WHAT THE EXERCISE ASKS:
Copy out all the lines exactly. Omit pictures.

MATERIAL PROVIDED:
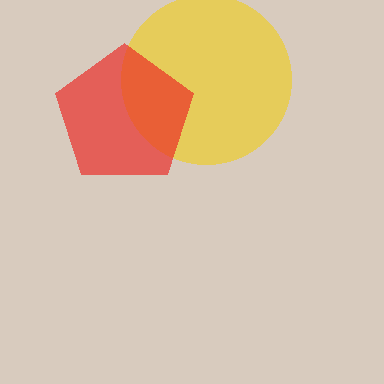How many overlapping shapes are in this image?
There are 2 overlapping shapes in the image.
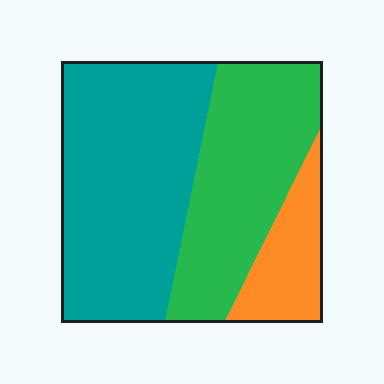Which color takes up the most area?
Teal, at roughly 50%.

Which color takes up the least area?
Orange, at roughly 15%.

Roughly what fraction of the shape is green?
Green takes up about three eighths (3/8) of the shape.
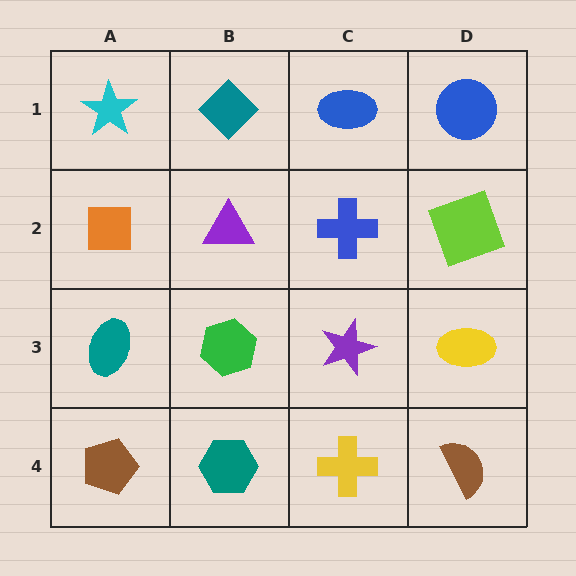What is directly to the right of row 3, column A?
A green hexagon.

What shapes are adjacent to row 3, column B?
A purple triangle (row 2, column B), a teal hexagon (row 4, column B), a teal ellipse (row 3, column A), a purple star (row 3, column C).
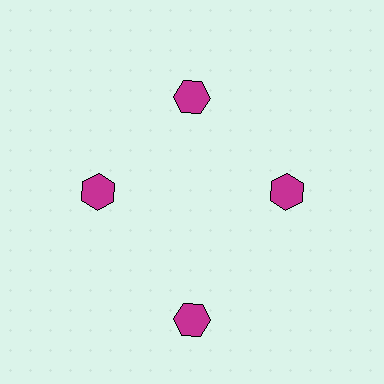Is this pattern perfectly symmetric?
No. The 4 magenta hexagons are arranged in a ring, but one element near the 6 o'clock position is pushed outward from the center, breaking the 4-fold rotational symmetry.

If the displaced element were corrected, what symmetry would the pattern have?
It would have 4-fold rotational symmetry — the pattern would map onto itself every 90 degrees.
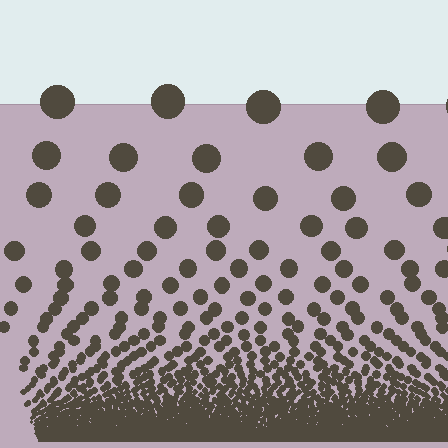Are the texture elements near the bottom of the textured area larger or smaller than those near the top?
Smaller. The gradient is inverted — elements near the bottom are smaller and denser.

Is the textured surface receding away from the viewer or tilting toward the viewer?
The surface appears to tilt toward the viewer. Texture elements get larger and sparser toward the top.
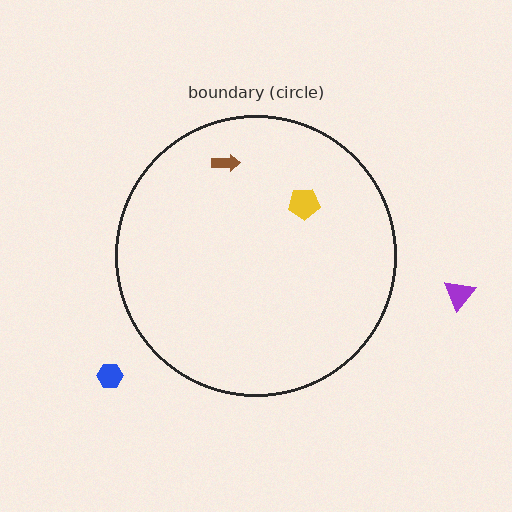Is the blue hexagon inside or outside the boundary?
Outside.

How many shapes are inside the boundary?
2 inside, 2 outside.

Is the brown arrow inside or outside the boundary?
Inside.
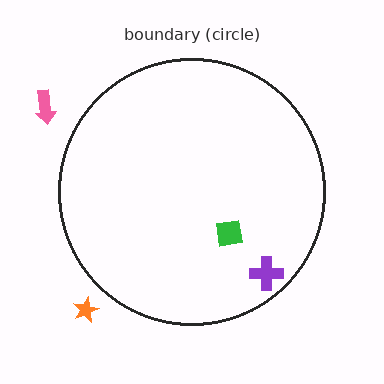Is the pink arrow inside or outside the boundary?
Outside.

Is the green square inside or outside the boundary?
Inside.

EXERCISE RESULT:
How many overlapping shapes are in this image?
There are 2 overlapping shapes in the image.
Which color takes up the most area?
Teal, at roughly 50%.

Which color takes up the least area?
Orange, at roughly 15%.

Roughly what fraction of the shape is green?
Green takes up about three eighths (3/8) of the shape.
What is directly to the right of row 3, column A?
A green hexagon.

What shapes are adjacent to row 3, column B?
A purple triangle (row 2, column B), a teal hexagon (row 4, column B), a teal ellipse (row 3, column A), a purple star (row 3, column C).
Is this pattern perfectly symmetric?
No. The 4 magenta hexagons are arranged in a ring, but one element near the 6 o'clock position is pushed outward from the center, breaking the 4-fold rotational symmetry.

If the displaced element were corrected, what symmetry would the pattern have?
It would have 4-fold rotational symmetry — the pattern would map onto itself every 90 degrees.
Are the texture elements near the bottom of the textured area larger or smaller than those near the top?
Smaller. The gradient is inverted — elements near the bottom are smaller and denser.

Is the textured surface receding away from the viewer or tilting toward the viewer?
The surface appears to tilt toward the viewer. Texture elements get larger and sparser toward the top.
Is the blue hexagon inside or outside the boundary?
Outside.

How many shapes are inside the boundary?
2 inside, 2 outside.

Is the brown arrow inside or outside the boundary?
Inside.
Is the pink arrow inside or outside the boundary?
Outside.

Is the green square inside or outside the boundary?
Inside.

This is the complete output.